• Required task:
Starting at the line that contains "Order the semicircles" and stopping at the line that contains "[3 frames are shown]", return those lines exactly and nothing else. Both end lines count; pictures do not.

════

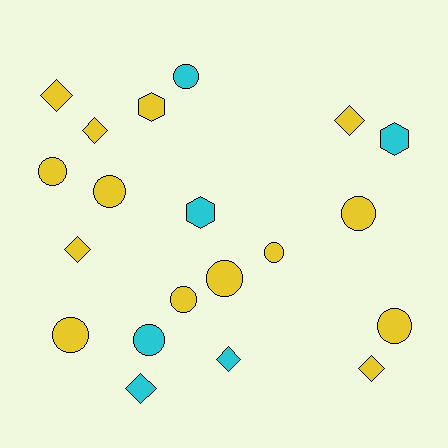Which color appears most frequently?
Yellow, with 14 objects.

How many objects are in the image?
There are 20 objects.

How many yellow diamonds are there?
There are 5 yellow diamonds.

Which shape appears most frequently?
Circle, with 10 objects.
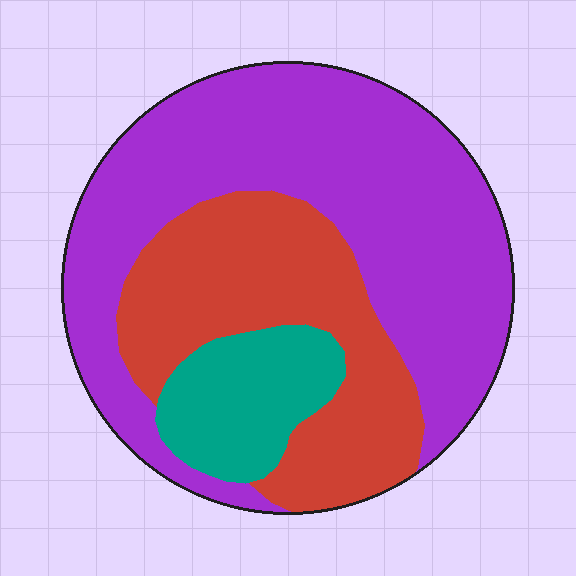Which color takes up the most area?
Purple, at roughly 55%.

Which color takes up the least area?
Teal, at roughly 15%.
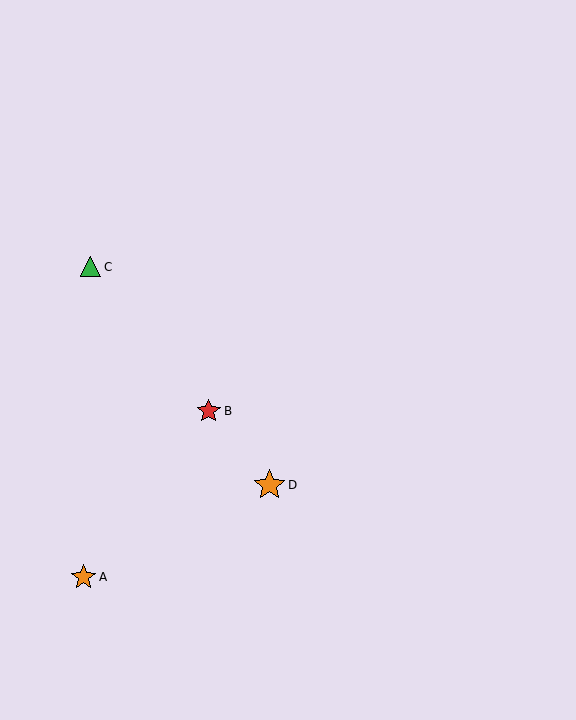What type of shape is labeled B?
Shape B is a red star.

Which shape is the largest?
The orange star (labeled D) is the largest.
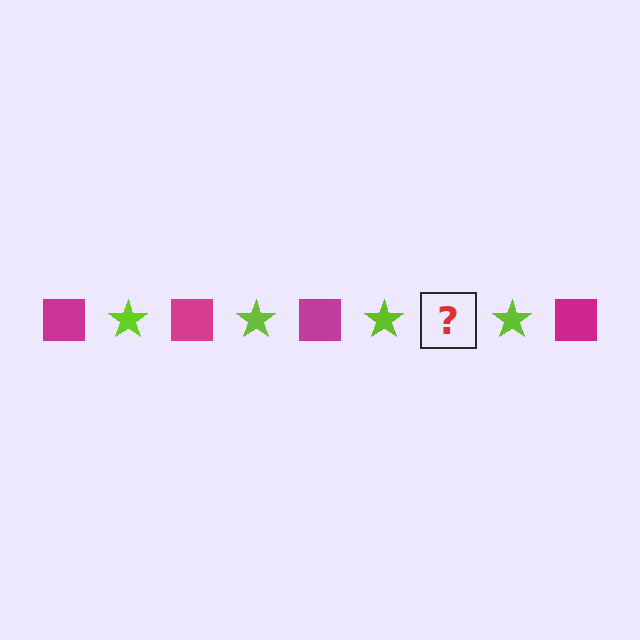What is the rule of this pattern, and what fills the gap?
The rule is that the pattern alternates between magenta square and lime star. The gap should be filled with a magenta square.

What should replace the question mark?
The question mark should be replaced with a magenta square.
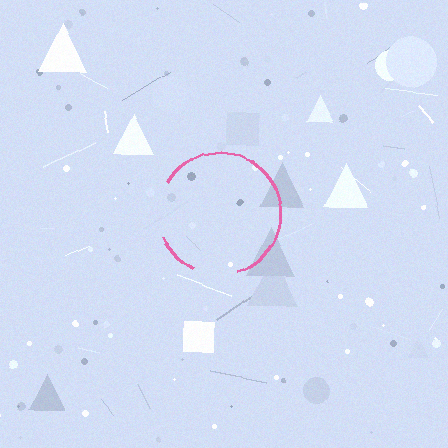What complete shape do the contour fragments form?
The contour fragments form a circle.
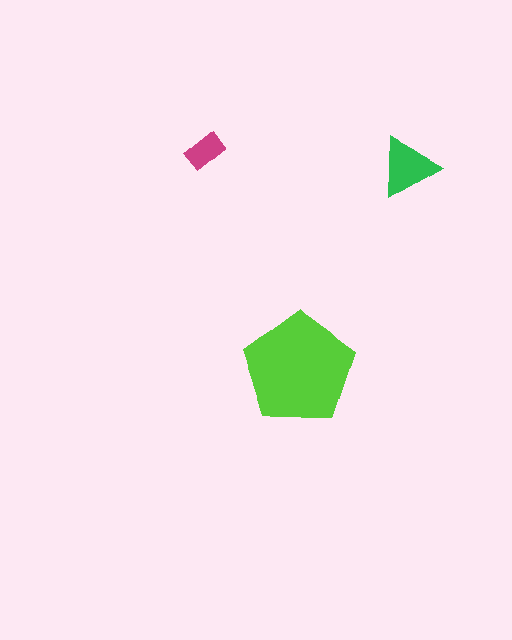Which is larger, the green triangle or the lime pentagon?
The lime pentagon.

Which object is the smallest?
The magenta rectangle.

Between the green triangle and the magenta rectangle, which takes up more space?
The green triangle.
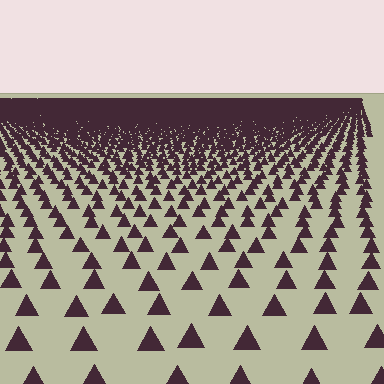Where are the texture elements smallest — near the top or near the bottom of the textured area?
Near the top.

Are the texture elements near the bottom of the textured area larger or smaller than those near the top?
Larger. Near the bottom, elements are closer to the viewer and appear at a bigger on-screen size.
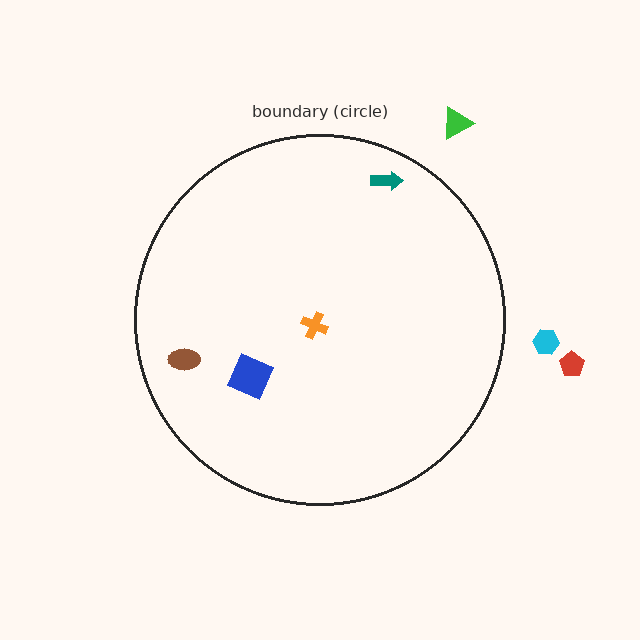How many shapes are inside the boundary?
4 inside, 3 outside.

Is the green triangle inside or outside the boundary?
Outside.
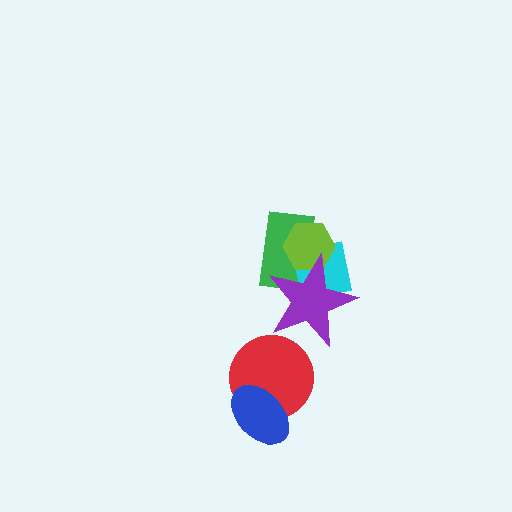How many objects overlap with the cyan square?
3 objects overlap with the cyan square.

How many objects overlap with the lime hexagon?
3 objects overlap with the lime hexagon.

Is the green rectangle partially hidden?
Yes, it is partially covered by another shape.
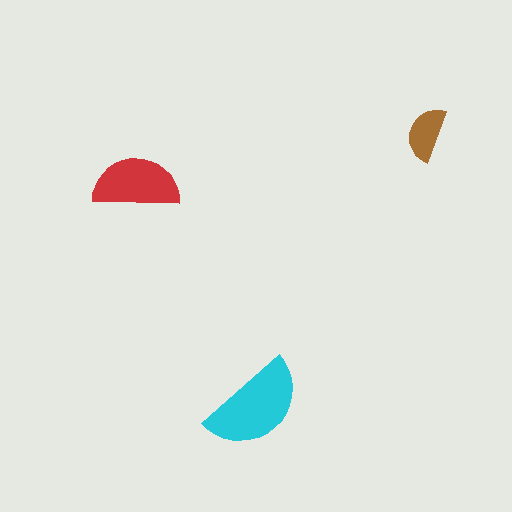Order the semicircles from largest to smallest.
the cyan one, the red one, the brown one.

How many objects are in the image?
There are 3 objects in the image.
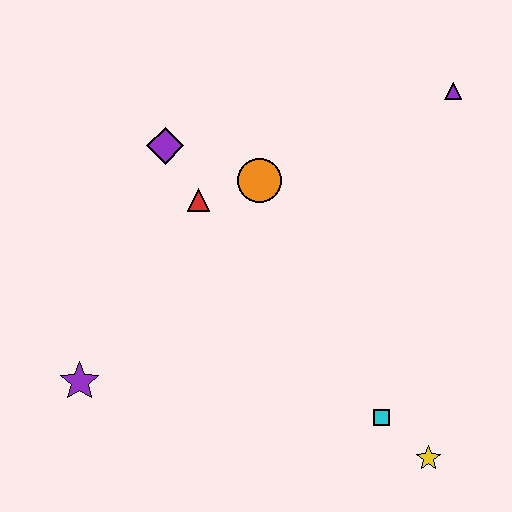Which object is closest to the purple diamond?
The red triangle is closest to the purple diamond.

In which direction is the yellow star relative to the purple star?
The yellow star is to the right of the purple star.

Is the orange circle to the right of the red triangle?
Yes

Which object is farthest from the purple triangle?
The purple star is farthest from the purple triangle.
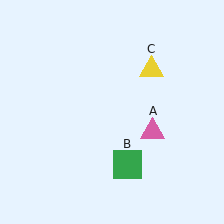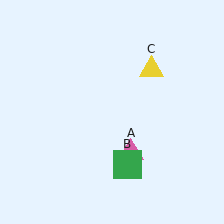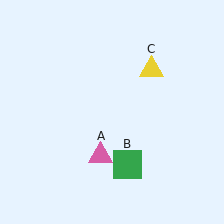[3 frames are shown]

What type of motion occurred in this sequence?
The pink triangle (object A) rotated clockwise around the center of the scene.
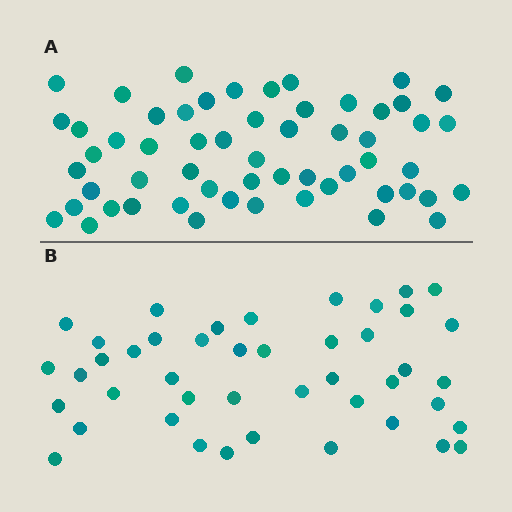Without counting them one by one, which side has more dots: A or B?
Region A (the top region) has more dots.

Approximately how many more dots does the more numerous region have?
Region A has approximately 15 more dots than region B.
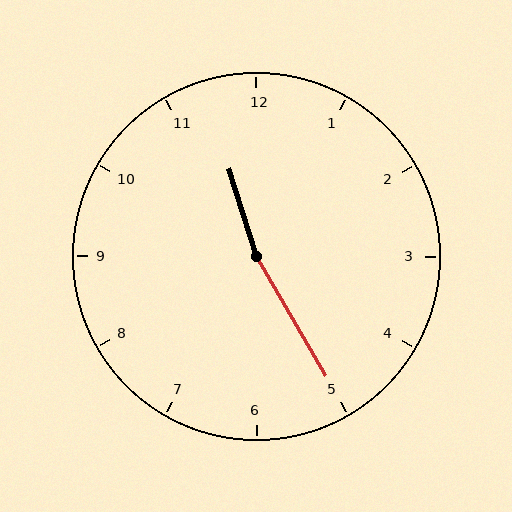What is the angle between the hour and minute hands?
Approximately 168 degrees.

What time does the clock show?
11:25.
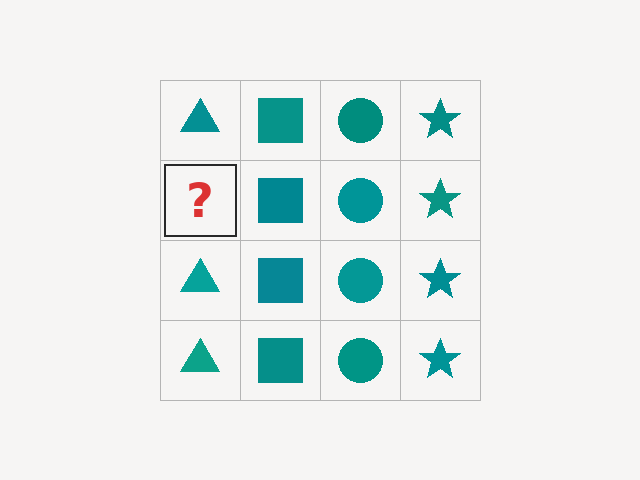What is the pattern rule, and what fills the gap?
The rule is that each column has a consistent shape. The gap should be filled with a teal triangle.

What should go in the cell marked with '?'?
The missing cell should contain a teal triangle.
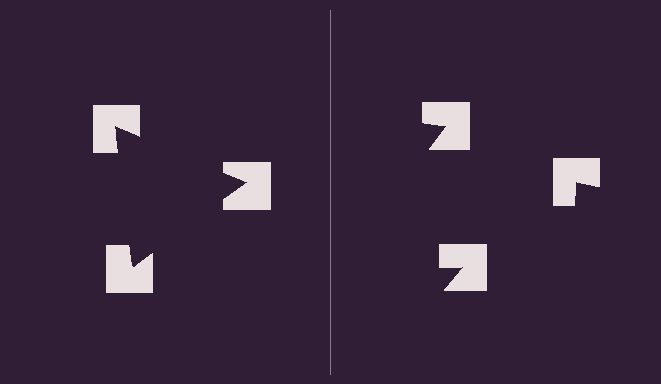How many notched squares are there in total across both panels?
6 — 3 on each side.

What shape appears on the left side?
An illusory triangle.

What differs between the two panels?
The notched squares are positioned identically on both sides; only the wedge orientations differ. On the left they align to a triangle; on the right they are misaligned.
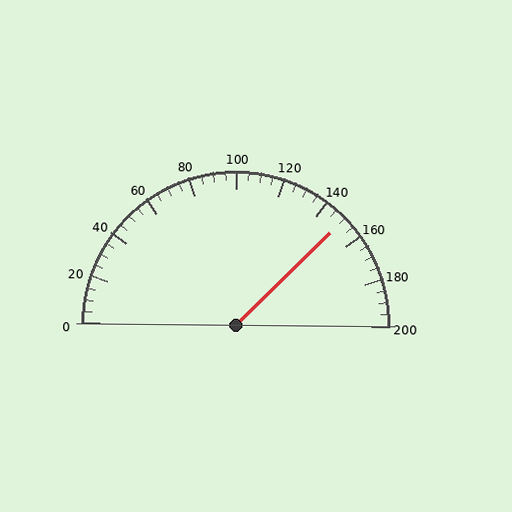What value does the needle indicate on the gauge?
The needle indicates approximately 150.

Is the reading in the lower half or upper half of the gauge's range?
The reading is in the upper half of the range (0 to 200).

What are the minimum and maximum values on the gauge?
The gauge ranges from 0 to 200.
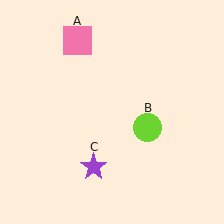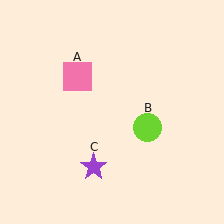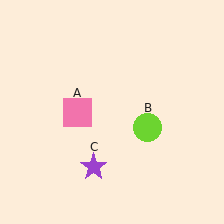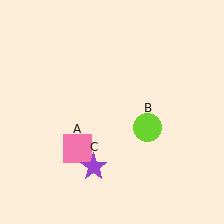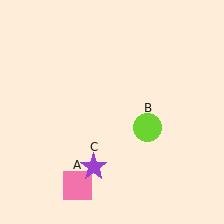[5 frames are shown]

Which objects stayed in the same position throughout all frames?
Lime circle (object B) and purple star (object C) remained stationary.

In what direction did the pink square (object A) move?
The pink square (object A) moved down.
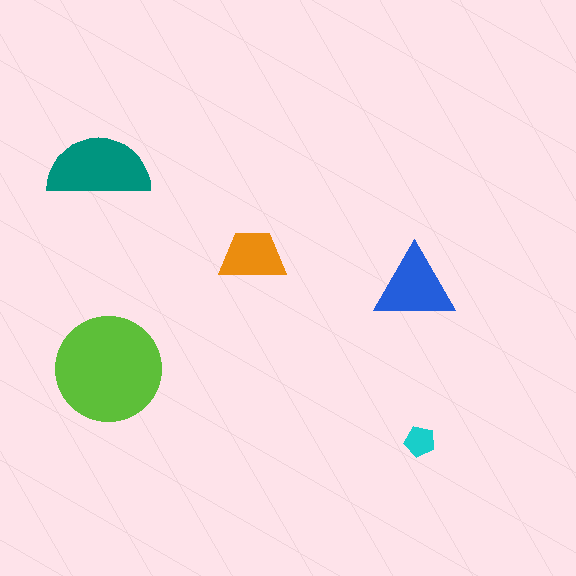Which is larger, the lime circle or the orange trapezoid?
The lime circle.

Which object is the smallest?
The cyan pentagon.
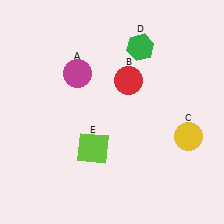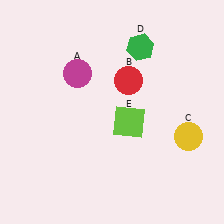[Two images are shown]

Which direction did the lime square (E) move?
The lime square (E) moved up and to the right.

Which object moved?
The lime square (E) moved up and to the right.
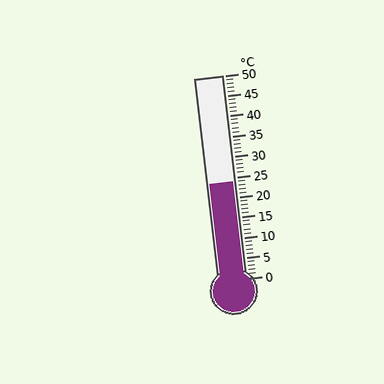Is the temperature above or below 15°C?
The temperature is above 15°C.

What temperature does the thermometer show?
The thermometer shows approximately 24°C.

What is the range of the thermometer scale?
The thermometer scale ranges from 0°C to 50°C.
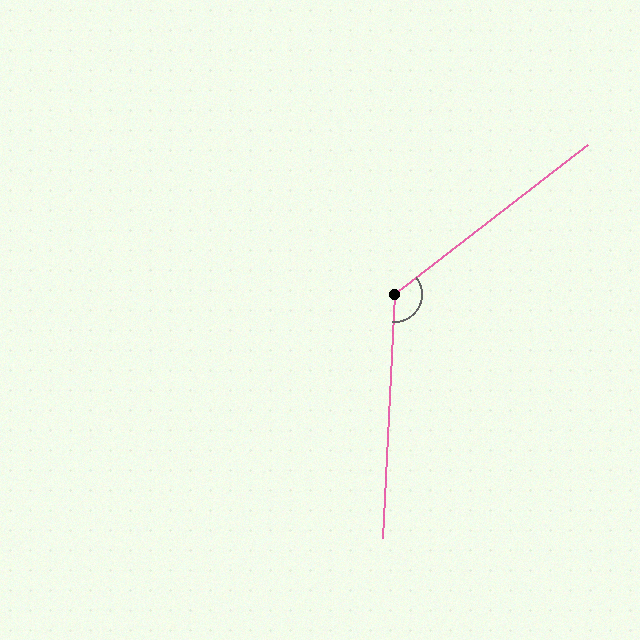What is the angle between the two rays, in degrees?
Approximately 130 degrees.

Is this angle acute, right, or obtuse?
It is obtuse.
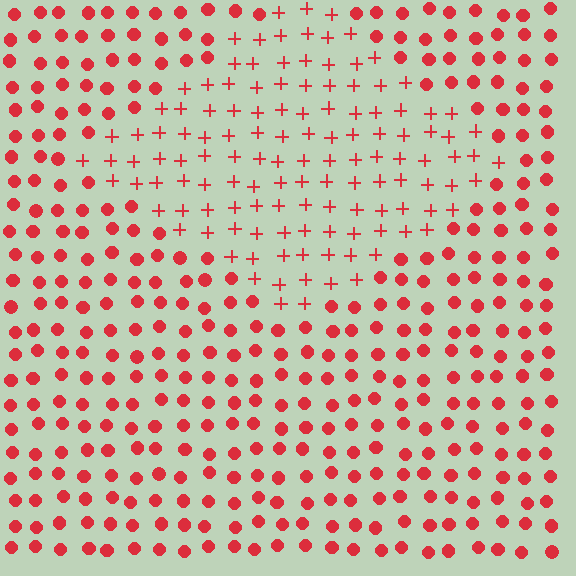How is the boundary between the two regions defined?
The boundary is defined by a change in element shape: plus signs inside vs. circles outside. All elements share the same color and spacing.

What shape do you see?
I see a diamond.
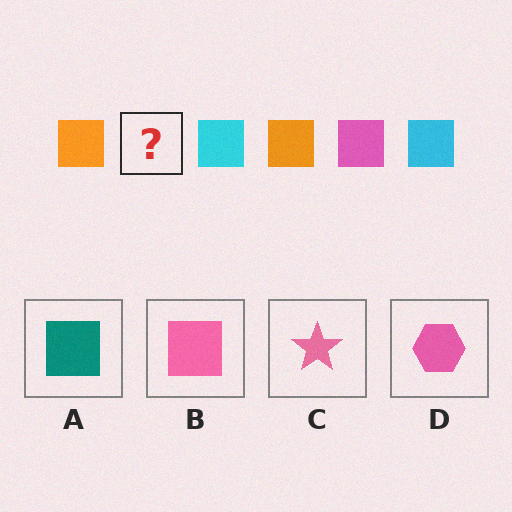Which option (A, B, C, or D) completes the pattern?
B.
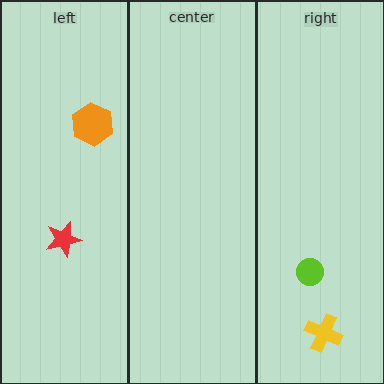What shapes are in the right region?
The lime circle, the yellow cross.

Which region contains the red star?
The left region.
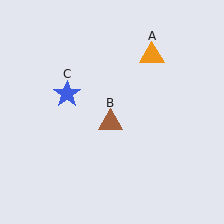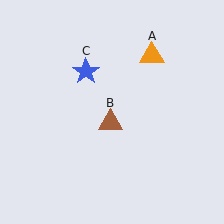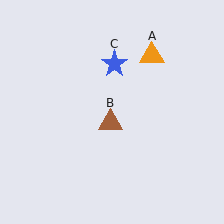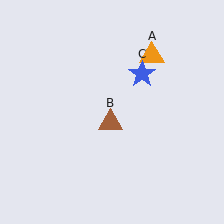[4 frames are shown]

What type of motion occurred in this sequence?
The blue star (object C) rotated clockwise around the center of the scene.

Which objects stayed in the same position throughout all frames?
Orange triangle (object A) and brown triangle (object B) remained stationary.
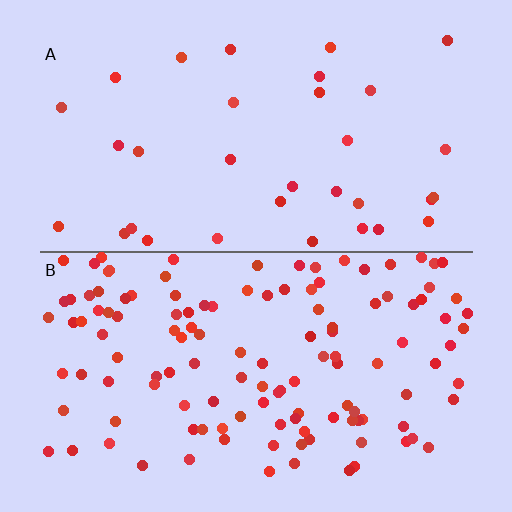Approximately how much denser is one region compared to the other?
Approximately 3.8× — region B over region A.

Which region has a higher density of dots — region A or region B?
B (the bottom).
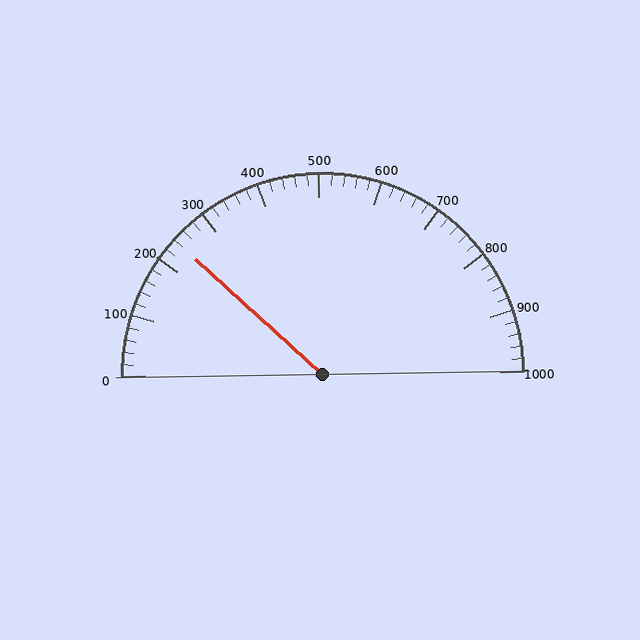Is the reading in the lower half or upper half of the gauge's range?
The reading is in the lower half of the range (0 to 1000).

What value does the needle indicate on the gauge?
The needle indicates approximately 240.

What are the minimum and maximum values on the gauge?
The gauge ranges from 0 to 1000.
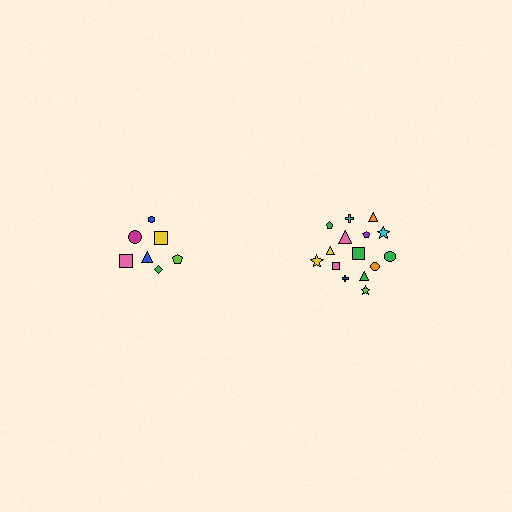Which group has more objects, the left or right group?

════

• The response:
Order the semicircles from largest to smallest.
the cyan one, the red one, the brown one.

How many objects are in the image?
There are 3 objects in the image.
Which object is closest to the purple diamond?
The red triangle is closest to the purple diamond.

In which direction is the yellow star relative to the purple star?
The yellow star is to the right of the purple star.

Is the orange circle to the right of the red triangle?
Yes

Which object is farthest from the purple triangle?
The purple star is farthest from the purple triangle.
[3 frames are shown]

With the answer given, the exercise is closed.